> AIM: Transcribe each record exactly. Include every one.

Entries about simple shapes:

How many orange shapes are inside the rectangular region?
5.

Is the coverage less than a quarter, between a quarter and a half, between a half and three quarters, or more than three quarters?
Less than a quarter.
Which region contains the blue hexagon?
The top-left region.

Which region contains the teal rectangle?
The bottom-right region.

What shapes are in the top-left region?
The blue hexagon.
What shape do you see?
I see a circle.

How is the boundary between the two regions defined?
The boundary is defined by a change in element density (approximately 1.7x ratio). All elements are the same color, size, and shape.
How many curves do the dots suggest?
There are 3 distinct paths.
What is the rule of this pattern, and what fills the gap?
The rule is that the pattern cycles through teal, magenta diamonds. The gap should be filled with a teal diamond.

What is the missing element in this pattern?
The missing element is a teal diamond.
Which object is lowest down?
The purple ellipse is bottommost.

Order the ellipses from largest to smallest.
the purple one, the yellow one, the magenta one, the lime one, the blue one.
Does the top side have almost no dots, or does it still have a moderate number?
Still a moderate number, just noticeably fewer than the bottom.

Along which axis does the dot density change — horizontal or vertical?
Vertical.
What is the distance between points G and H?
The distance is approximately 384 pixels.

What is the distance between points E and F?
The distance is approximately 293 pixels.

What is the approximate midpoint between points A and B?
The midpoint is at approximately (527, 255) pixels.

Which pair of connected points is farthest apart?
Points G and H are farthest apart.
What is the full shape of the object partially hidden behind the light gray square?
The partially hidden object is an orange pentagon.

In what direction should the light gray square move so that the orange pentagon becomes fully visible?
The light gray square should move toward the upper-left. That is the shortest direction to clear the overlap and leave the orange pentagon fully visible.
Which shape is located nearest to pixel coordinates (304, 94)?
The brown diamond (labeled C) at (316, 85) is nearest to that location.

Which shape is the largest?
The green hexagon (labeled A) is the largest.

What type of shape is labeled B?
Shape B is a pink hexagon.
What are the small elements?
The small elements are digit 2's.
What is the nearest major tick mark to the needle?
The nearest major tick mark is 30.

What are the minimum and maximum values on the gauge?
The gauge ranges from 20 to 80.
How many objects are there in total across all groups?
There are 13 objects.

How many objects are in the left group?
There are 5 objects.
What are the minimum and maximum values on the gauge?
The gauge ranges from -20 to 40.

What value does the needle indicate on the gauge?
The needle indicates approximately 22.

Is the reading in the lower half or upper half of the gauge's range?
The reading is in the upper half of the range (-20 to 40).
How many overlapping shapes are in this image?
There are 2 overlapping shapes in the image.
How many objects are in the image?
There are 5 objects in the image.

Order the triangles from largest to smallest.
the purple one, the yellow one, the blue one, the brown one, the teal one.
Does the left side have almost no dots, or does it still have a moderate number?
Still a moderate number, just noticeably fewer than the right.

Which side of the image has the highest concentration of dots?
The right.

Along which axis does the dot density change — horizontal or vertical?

> RESULT OF THIS TASK:
How many orange shapes are inside the rectangular region?
5.

Is the coverage less than a quarter, between a quarter and a half, between a half and three quarters, or more than three quarters?
Less than a quarter.
Which region contains the blue hexagon?
The top-left region.

Which region contains the teal rectangle?
The bottom-right region.

What shapes are in the top-left region?
The blue hexagon.
What shape do you see?
I see a circle.

How is the boundary between the two regions defined?
The boundary is defined by a change in element density (approximately 1.7x ratio). All elements are the same color, size, and shape.
How many curves do the dots suggest?
There are 3 distinct paths.
What is the rule of this pattern, and what fills the gap?
The rule is that the pattern cycles through teal, magenta diamonds. The gap should be filled with a teal diamond.

What is the missing element in this pattern?
The missing element is a teal diamond.
Which object is lowest down?
The purple ellipse is bottommost.

Order the ellipses from largest to smallest.
the purple one, the yellow one, the magenta one, the lime one, the blue one.
Does the top side have almost no dots, or does it still have a moderate number?
Still a moderate number, just noticeably fewer than the bottom.

Along which axis does the dot density change — horizontal or vertical?
Vertical.
What is the distance between points G and H?
The distance is approximately 384 pixels.

What is the distance between points E and F?
The distance is approximately 293 pixels.

What is the approximate midpoint between points A and B?
The midpoint is at approximately (527, 255) pixels.

Which pair of connected points is farthest apart?
Points G and H are farthest apart.
What is the full shape of the object partially hidden behind the light gray square?
The partially hidden object is an orange pentagon.

In what direction should the light gray square move so that the orange pentagon becomes fully visible?
The light gray square should move toward the upper-left. That is the shortest direction to clear the overlap and leave the orange pentagon fully visible.
Which shape is located nearest to pixel coordinates (304, 94)?
The brown diamond (labeled C) at (316, 85) is nearest to that location.

Which shape is the largest?
The green hexagon (labeled A) is the largest.

What type of shape is labeled B?
Shape B is a pink hexagon.
What are the small elements?
The small elements are digit 2's.
What is the nearest major tick mark to the needle?
The nearest major tick mark is 30.

What are the minimum and maximum values on the gauge?
The gauge ranges from 20 to 80.
How many objects are there in total across all groups?
There are 13 objects.

How many objects are in the left group?
There are 5 objects.
What are the minimum and maximum values on the gauge?
The gauge ranges from -20 to 40.

What value does the needle indicate on the gauge?
The needle indicates approximately 22.

Is the reading in the lower half or upper half of the gauge's range?
The reading is in the upper half of the range (-20 to 40).
How many overlapping shapes are in this image?
There are 2 overlapping shapes in the image.
How many objects are in the image?
There are 5 objects in the image.

Order the triangles from largest to smallest.
the purple one, the yellow one, the blue one, the brown one, the teal one.
Does the left side have almost no dots, or does it still have a moderate number?
Still a moderate number, just noticeably fewer than the right.

Which side of the image has the highest concentration of dots?
The right.

Along which axis does the dot density change — horizontal or vertical?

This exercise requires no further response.